** Start **
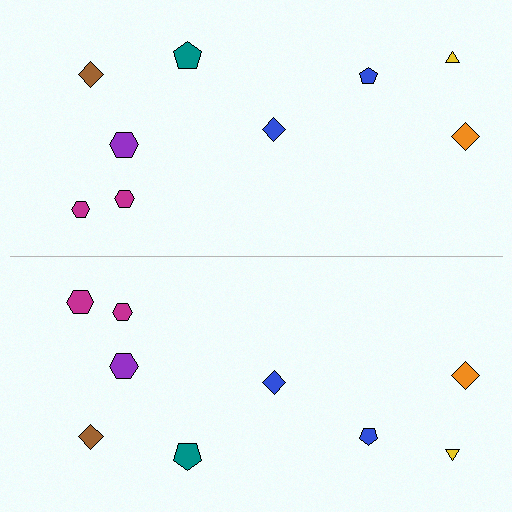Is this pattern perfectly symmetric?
No, the pattern is not perfectly symmetric. The magenta hexagon on the bottom side has a different size than its mirror counterpart.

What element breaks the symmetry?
The magenta hexagon on the bottom side has a different size than its mirror counterpart.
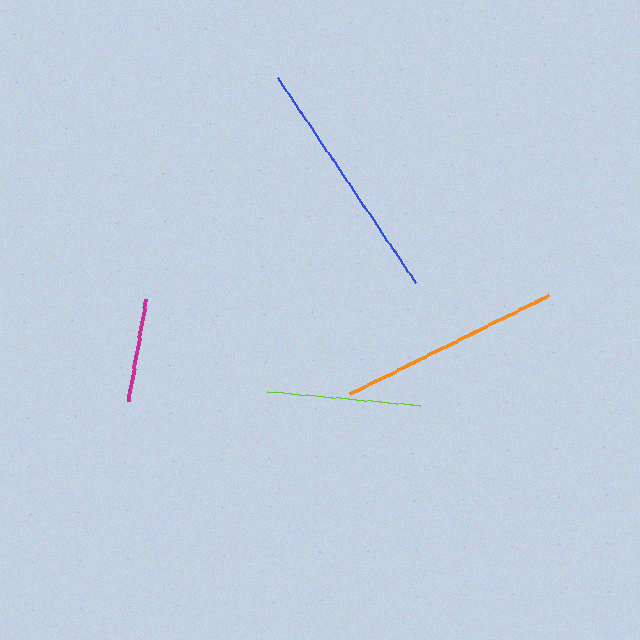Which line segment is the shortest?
The magenta line is the shortest at approximately 104 pixels.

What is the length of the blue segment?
The blue segment is approximately 248 pixels long.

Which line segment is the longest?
The blue line is the longest at approximately 248 pixels.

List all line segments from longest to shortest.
From longest to shortest: blue, orange, lime, magenta.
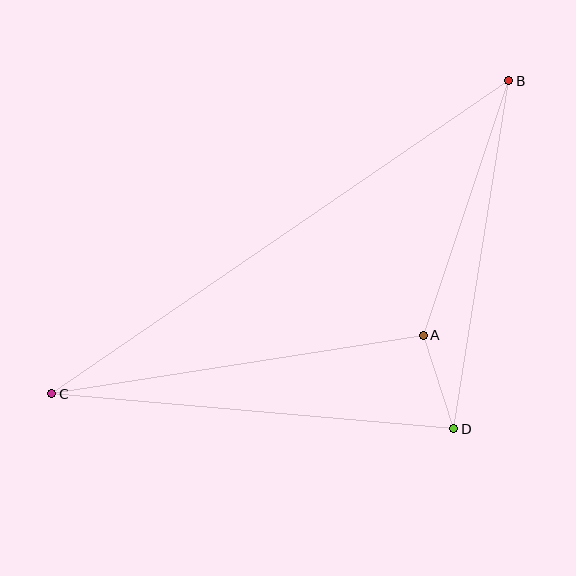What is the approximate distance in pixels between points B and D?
The distance between B and D is approximately 352 pixels.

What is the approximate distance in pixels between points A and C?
The distance between A and C is approximately 376 pixels.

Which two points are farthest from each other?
Points B and C are farthest from each other.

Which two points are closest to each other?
Points A and D are closest to each other.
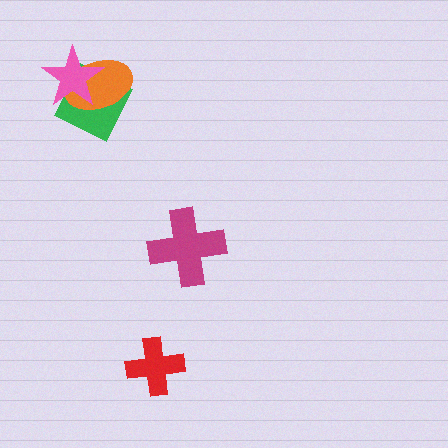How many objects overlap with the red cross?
0 objects overlap with the red cross.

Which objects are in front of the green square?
2 objects cover part of the green square: the orange ellipse and the pink star.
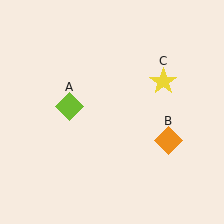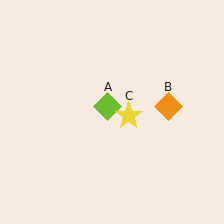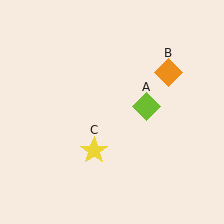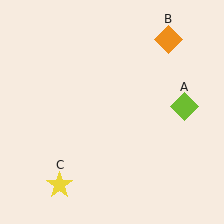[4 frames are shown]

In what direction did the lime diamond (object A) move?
The lime diamond (object A) moved right.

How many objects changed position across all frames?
3 objects changed position: lime diamond (object A), orange diamond (object B), yellow star (object C).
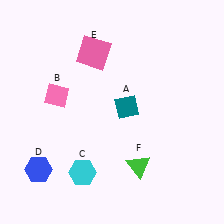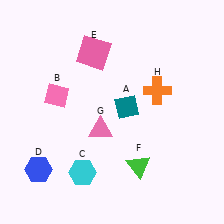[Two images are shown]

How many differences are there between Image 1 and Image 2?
There are 2 differences between the two images.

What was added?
A pink triangle (G), an orange cross (H) were added in Image 2.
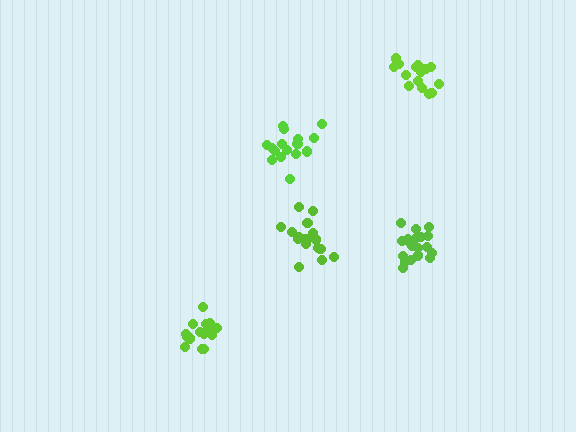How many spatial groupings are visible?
There are 5 spatial groupings.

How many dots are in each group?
Group 1: 19 dots, Group 2: 16 dots, Group 3: 15 dots, Group 4: 17 dots, Group 5: 16 dots (83 total).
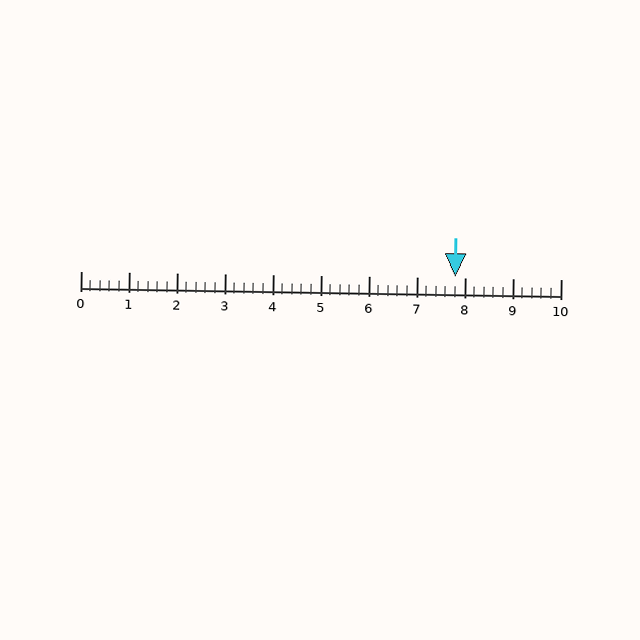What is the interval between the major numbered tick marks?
The major tick marks are spaced 1 units apart.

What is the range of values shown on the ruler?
The ruler shows values from 0 to 10.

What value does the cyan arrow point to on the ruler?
The cyan arrow points to approximately 7.8.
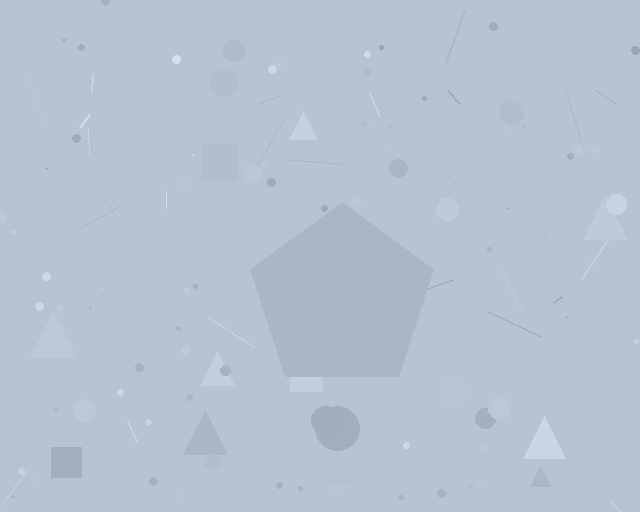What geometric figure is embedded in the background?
A pentagon is embedded in the background.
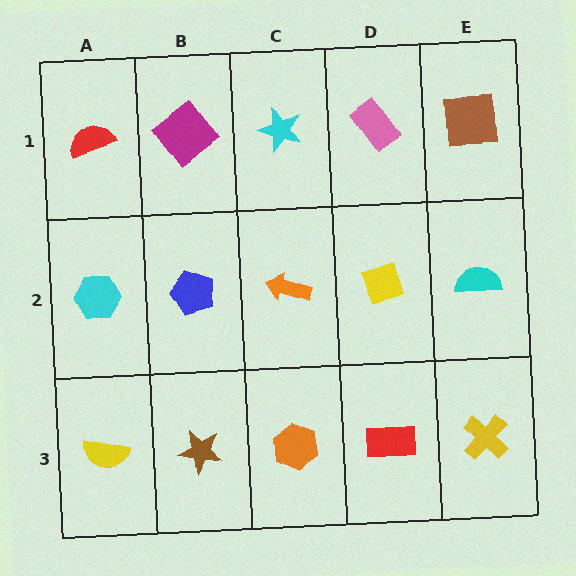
** End **
**What you have to do:**
Copy all the entries word for word. Omit any pictures.

**Response:**
Is this pattern perfectly symmetric?
No, the pattern is not perfectly symmetric. The magenta hexagon on the bottom side has a different size than its mirror counterpart.

What element breaks the symmetry?
The magenta hexagon on the bottom side has a different size than its mirror counterpart.
Which line segment is the shortest?
The magenta line is the shortest at approximately 104 pixels.

What is the length of the blue segment?
The blue segment is approximately 248 pixels long.

Which line segment is the longest?
The blue line is the longest at approximately 248 pixels.

List all line segments from longest to shortest.
From longest to shortest: blue, orange, lime, magenta.
What is the approximate distance in pixels between points B and D?
The distance between B and D is approximately 352 pixels.

What is the approximate distance in pixels between points A and C?
The distance between A and C is approximately 376 pixels.

Which two points are farthest from each other?
Points B and C are farthest from each other.

Which two points are closest to each other?
Points A and D are closest to each other.
How many objects overlap with the red cross?
0 objects overlap with the red cross.

Which objects are in front of the green square?
2 objects cover part of the green square: the orange ellipse and the pink star.
[4 frames are shown]

In what direction did the lime diamond (object A) move?
The lime diamond (object A) moved right.

How many objects changed position across all frames?
3 objects changed position: lime diamond (object A), orange diamond (object B), yellow star (object C).
[Two images are shown]

How many differences are there between Image 1 and Image 2?
There are 2 differences between the two images.

What was added?
A pink triangle (G), an orange cross (H) were added in Image 2.
How many spatial groupings are visible?
There are 5 spatial groupings.

How many dots are in each group?
Group 1: 19 dots, Group 2: 16 dots, Group 3: 15 dots, Group 4: 17 dots, Group 5: 16 dots (83 total).
What is the interval between the major numbered tick marks?
The major tick marks are spaced 1 units apart.

What is the range of values shown on the ruler?
The ruler shows values from 0 to 10.

What value does the cyan arrow point to on the ruler?
The cyan arrow points to approximately 7.8.
What geometric figure is embedded in the background?
A pentagon is embedded in the background.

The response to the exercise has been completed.